[EXERCISE AIM] Repeat only what lies from the line with "Is the red square" to the line with "How many spatial groupings are visible?", those two lines included, exactly as it stands; omit any images.

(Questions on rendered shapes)
········

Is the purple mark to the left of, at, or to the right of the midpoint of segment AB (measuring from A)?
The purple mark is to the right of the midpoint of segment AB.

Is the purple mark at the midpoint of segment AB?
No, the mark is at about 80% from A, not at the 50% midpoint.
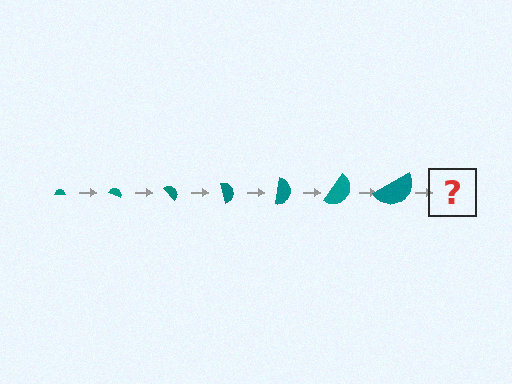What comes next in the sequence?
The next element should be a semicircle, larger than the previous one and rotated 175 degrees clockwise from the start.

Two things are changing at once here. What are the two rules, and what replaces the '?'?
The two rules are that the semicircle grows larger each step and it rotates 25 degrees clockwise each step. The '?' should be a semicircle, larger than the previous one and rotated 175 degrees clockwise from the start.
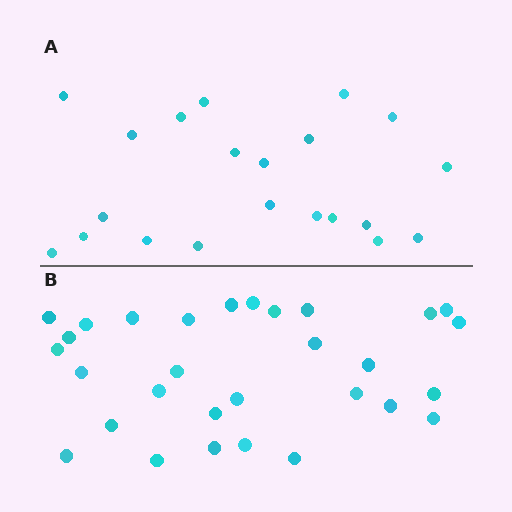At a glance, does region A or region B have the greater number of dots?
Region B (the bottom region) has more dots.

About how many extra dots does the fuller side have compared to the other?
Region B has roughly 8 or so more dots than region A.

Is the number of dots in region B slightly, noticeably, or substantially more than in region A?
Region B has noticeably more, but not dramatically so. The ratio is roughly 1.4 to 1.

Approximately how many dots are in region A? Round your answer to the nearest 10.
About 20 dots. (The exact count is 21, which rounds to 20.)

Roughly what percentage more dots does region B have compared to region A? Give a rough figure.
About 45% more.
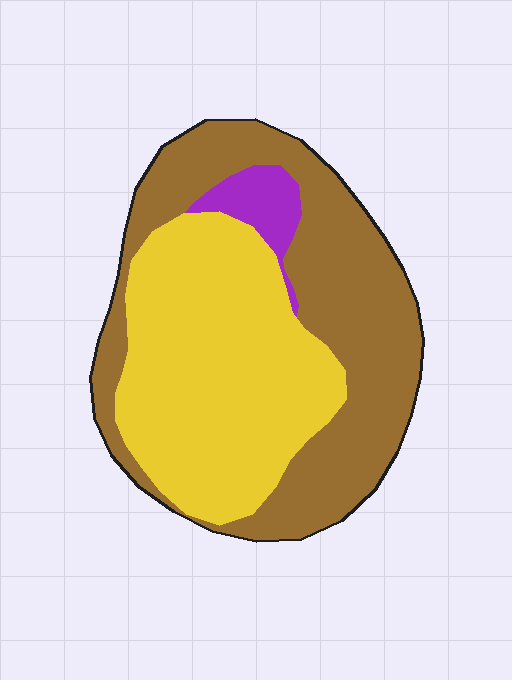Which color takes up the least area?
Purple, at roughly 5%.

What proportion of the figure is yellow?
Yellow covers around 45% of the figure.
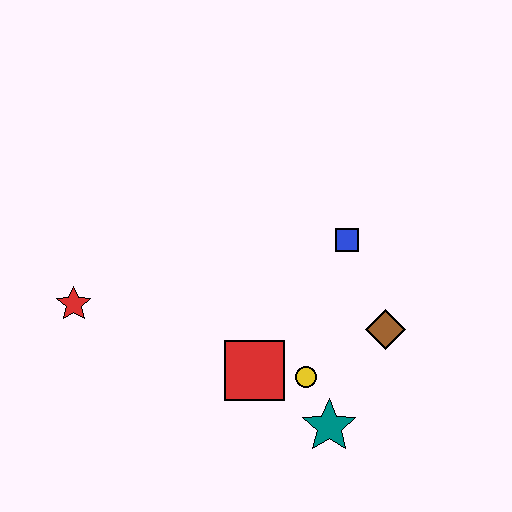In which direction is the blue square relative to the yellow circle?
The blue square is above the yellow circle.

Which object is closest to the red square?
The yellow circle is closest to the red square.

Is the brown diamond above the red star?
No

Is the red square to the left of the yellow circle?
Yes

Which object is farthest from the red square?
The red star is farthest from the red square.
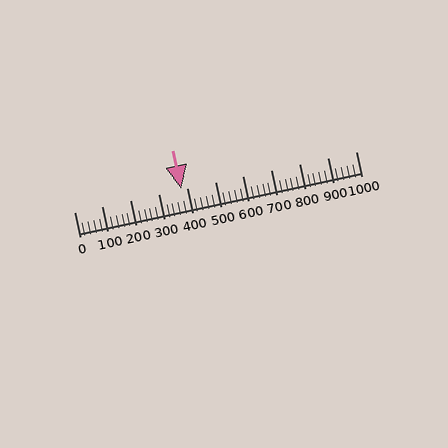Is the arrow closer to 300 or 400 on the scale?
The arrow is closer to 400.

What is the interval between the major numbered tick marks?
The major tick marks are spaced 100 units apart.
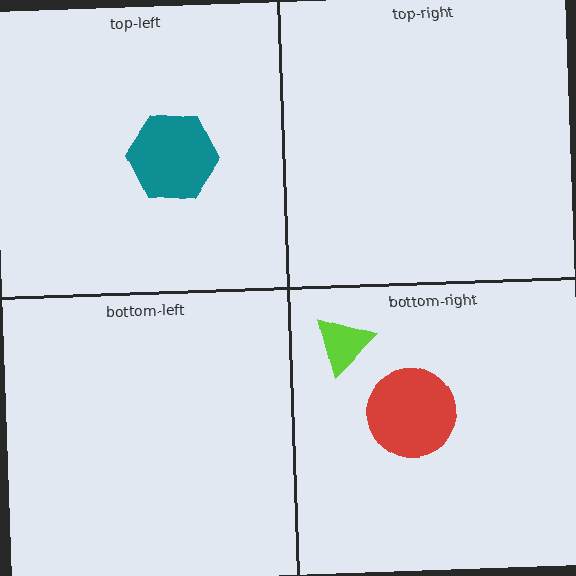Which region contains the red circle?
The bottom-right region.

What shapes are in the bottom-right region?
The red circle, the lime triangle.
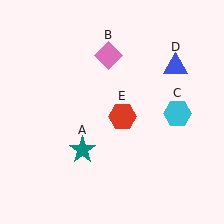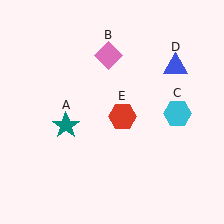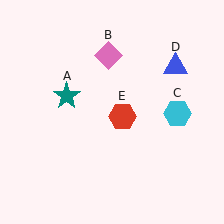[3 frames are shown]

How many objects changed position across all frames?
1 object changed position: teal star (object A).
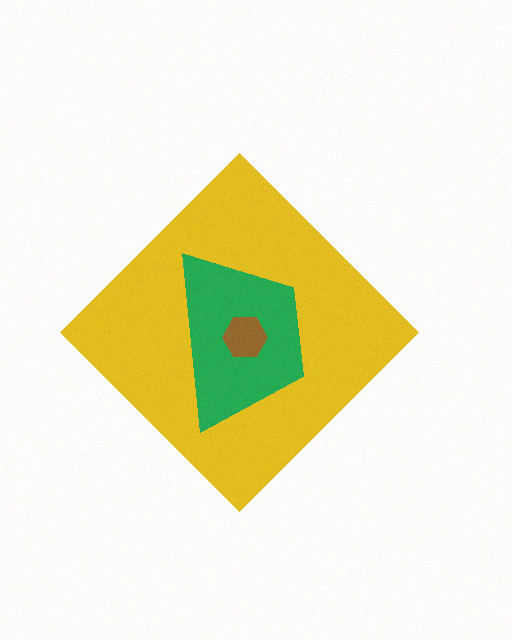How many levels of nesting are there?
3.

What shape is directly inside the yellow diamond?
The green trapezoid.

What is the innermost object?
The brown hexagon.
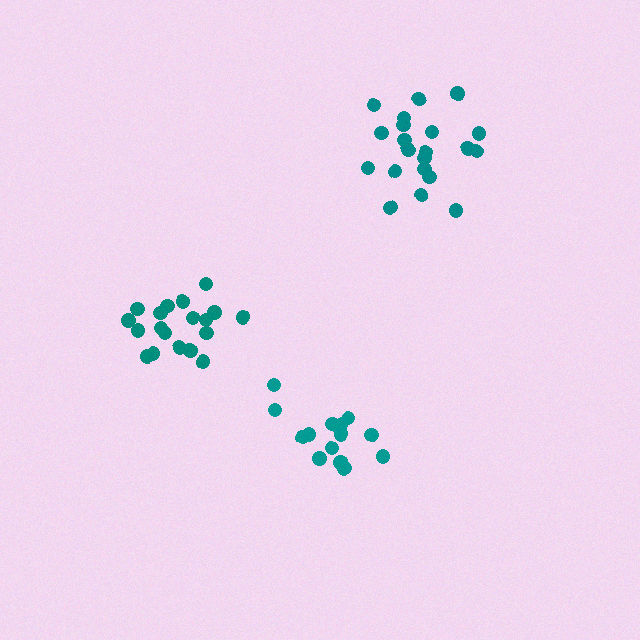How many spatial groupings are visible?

········

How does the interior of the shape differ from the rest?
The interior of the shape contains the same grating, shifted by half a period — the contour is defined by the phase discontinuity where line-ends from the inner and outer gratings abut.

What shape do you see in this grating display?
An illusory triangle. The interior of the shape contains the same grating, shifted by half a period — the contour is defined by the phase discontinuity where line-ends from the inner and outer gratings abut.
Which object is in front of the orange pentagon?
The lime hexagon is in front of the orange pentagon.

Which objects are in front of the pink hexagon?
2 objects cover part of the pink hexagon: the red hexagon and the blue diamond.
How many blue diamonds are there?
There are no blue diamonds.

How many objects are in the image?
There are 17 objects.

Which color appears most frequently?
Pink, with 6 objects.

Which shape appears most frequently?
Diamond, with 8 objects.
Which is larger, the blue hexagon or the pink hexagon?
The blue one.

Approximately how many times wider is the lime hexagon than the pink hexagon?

········

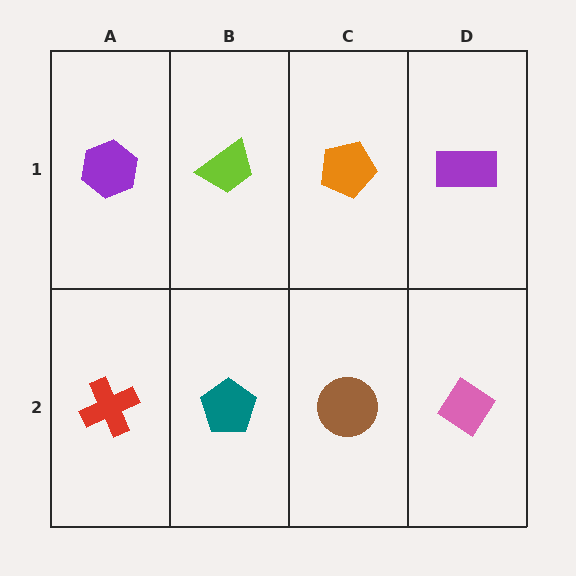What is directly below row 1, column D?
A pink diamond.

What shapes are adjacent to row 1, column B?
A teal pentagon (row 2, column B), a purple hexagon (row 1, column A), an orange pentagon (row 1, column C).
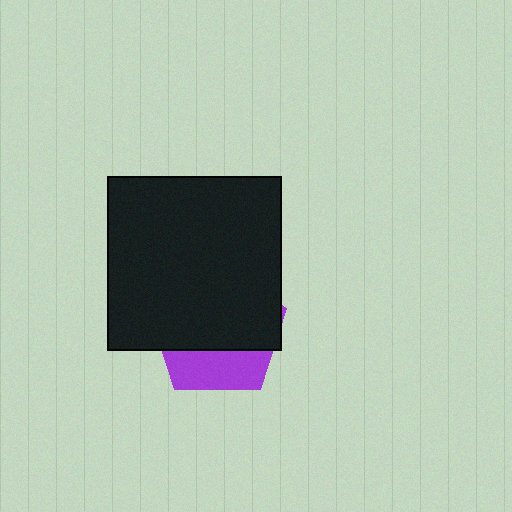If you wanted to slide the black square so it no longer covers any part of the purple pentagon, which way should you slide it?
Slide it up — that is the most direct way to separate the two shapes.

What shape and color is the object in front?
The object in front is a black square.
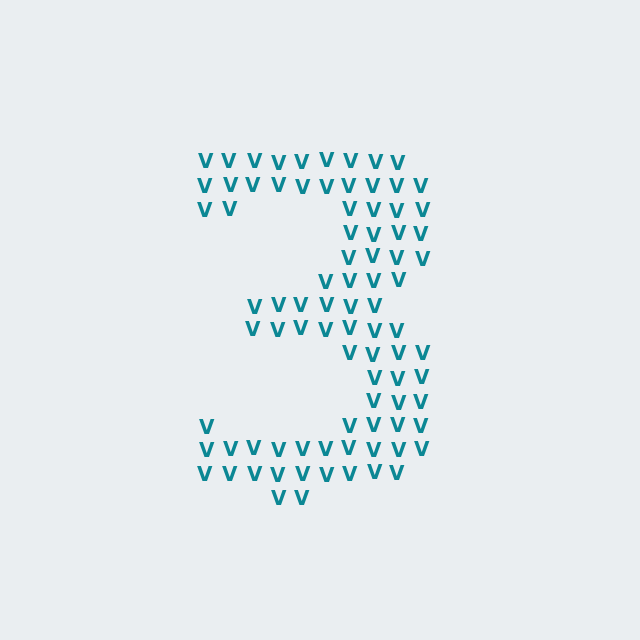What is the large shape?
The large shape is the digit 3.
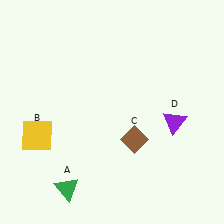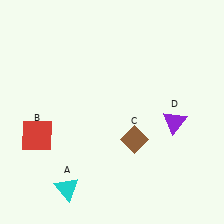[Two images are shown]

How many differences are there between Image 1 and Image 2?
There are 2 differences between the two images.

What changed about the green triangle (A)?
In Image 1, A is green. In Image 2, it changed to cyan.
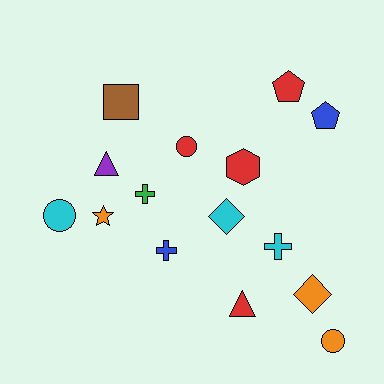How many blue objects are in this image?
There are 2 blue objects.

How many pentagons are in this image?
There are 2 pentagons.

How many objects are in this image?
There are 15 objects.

········

[TASK RESPONSE]
Is the red square to the left of the yellow circle?
Yes

Which object is farthest from the red square?
The red star is farthest from the red square.
Is the arrow closer to 300 or 400 on the scale?
The arrow is closer to 400.

What is the interval between the major numbered tick marks?
The major tick marks are spaced 100 units apart.
Which region contains the red circle?
The bottom-right region.

What shapes are in the bottom-right region?
The red circle, the lime triangle.
[3 frames are shown]

How many objects changed position across all frames?
1 object changed position: teal star (object A).
How many levels of nesting are there?
3.

What shape is directly inside the yellow diamond?
The green trapezoid.

What is the innermost object?
The brown hexagon.
How many spatial groupings are visible?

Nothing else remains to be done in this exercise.